= What is needed =
Begin at the line that contains "Which object is closest to the green" and repeat every line from there to the end of the records below, inclusive, without adding any other line.

────

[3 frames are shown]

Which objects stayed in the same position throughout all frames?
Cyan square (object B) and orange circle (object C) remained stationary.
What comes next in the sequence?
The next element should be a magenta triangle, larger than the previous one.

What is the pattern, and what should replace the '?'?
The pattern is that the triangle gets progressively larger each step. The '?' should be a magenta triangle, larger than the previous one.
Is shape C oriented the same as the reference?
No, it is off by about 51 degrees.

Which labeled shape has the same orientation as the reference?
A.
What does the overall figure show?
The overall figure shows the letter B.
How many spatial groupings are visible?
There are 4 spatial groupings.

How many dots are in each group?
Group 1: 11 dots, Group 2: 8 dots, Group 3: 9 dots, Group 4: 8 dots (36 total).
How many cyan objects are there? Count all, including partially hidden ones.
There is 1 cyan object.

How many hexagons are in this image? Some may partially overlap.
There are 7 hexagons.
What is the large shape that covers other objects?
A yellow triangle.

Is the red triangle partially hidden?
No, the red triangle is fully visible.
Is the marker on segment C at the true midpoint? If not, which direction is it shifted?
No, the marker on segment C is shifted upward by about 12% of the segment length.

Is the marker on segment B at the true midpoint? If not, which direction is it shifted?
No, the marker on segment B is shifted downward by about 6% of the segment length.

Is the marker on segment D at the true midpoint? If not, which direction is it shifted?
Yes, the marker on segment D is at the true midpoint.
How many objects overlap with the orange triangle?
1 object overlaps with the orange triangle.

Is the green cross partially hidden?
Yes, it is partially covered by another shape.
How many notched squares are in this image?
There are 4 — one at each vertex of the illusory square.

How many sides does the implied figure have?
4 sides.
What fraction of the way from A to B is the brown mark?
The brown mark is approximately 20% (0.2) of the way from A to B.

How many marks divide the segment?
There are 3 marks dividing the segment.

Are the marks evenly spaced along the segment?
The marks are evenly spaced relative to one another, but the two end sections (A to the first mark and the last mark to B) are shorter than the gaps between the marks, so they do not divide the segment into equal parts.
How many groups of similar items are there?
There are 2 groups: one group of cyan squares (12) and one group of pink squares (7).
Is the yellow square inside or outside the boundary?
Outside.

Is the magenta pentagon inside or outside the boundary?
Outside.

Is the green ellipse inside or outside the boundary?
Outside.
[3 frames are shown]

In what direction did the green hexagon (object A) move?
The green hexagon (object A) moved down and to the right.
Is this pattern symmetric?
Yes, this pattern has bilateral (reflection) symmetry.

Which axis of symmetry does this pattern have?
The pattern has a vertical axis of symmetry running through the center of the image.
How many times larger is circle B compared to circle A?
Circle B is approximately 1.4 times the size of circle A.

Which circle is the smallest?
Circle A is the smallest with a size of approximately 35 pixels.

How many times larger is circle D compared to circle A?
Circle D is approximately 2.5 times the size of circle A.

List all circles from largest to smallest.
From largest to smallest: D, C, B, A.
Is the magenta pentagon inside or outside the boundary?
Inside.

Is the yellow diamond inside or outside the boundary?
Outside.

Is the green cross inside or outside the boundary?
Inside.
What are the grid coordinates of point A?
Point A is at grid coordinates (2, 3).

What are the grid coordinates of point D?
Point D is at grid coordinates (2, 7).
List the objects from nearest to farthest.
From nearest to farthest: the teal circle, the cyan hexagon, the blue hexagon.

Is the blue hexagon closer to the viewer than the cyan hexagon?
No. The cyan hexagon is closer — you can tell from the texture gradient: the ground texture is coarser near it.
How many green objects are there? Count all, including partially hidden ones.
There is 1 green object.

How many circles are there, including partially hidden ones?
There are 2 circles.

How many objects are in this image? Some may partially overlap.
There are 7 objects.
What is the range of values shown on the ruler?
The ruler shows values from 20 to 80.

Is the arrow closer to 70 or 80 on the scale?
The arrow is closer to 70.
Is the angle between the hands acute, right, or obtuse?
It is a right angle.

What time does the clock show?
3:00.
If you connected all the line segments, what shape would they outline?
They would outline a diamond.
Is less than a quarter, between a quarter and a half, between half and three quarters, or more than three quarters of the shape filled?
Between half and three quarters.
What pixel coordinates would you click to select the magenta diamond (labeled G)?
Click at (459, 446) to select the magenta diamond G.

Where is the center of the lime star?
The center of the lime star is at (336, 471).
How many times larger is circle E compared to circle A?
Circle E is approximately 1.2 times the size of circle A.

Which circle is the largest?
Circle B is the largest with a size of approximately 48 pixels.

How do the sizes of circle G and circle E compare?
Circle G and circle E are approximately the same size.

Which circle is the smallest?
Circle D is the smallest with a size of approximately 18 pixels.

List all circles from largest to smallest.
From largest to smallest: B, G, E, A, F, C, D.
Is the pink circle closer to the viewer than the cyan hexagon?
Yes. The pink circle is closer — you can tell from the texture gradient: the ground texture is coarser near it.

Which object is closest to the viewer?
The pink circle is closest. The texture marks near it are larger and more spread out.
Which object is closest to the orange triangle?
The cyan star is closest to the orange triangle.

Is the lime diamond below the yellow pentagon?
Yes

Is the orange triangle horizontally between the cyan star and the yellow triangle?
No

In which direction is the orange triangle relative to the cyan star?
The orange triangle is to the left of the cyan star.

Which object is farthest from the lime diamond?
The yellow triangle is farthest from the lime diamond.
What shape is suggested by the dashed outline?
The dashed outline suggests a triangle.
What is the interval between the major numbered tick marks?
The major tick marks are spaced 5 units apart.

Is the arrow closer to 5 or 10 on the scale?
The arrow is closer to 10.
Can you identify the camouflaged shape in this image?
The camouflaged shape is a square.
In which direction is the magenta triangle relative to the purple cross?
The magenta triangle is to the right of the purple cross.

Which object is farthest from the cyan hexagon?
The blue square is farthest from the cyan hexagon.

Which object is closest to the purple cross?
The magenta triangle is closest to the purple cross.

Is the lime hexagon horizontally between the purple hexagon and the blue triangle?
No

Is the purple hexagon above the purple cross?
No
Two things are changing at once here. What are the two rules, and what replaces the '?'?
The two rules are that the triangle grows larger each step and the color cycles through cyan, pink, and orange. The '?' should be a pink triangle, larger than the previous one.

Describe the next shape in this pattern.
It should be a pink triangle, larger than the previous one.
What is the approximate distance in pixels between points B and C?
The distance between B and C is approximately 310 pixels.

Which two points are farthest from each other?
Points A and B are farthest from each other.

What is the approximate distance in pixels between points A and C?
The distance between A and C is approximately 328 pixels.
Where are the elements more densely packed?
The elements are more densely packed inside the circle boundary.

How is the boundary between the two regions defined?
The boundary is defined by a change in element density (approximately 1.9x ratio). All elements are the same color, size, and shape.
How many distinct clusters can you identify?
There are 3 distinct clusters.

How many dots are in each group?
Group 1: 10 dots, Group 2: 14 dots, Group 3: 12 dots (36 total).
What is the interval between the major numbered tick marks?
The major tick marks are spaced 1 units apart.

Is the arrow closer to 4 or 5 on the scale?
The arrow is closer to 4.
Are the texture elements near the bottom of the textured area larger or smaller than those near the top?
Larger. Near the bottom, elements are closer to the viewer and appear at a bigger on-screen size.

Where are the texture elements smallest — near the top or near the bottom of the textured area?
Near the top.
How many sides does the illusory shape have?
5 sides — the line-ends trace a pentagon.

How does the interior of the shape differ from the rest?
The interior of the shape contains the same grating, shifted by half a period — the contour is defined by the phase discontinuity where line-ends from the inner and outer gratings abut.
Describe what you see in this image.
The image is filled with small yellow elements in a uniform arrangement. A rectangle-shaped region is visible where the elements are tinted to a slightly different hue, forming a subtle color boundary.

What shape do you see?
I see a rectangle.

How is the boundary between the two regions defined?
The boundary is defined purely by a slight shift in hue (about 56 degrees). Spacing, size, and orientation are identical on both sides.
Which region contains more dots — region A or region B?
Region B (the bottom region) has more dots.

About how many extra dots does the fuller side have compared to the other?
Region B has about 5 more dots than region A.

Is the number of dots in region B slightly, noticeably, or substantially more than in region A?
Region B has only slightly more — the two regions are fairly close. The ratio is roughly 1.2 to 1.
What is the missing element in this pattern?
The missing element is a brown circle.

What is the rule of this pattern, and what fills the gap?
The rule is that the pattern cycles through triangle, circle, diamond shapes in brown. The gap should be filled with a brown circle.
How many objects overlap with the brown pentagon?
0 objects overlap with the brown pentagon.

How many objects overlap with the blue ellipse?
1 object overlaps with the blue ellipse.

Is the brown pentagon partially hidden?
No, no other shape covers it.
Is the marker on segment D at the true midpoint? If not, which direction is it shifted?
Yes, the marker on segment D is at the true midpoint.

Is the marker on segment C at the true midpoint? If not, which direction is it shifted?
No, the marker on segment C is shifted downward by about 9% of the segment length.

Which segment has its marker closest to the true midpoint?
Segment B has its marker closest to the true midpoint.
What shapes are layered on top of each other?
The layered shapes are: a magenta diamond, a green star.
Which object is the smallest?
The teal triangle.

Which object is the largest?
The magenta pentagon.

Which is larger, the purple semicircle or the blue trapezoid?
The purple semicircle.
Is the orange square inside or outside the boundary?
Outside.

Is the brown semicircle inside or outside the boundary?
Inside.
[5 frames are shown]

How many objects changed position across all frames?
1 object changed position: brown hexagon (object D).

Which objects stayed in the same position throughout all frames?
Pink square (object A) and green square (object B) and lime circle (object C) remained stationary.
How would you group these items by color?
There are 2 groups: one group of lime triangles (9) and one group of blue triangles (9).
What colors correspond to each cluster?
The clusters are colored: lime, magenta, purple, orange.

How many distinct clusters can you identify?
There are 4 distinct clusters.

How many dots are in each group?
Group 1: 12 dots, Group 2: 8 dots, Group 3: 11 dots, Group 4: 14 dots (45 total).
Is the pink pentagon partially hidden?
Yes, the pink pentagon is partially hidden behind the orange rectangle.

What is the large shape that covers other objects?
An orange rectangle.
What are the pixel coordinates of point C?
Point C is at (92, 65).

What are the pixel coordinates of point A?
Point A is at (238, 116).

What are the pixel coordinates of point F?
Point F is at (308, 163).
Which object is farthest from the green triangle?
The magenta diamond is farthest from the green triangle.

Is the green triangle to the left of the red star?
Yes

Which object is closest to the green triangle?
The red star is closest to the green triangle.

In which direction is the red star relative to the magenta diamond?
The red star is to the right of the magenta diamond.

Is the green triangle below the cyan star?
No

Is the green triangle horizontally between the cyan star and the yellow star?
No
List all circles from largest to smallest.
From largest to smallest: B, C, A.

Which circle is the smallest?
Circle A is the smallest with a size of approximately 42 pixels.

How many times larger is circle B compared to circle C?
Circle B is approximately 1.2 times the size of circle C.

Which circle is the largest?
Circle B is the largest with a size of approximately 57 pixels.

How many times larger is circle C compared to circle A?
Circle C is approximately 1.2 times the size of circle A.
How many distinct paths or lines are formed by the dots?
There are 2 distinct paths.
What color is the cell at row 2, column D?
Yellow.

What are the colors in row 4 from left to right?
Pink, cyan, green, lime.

────

= Solution for this problem =
Which object is closest to the green triangle?
The red star is closest to the green triangle.

In which direction is the red star relative to the magenta diamond?
The red star is to the right of the magenta diamond.

Is the green triangle below the cyan star?
No

Is the green triangle horizontally between the cyan star and the yellow star?
No
List all circles from largest to smallest.
From largest to smallest: B, C, A.

Which circle is the smallest?
Circle A is the smallest with a size of approximately 42 pixels.

How many times larger is circle B compared to circle C?
Circle B is approximately 1.2 times the size of circle C.

Which circle is the largest?
Circle B is the largest with a size of approximately 57 pixels.

How many times larger is circle C compared to circle A?
Circle C is approximately 1.2 times the size of circle A.
How many distinct paths or lines are formed by the dots?
There are 2 distinct paths.
What color is the cell at row 2, column D?
Yellow.

What are the colors in row 4 from left to right?
Pink, cyan, green, lime.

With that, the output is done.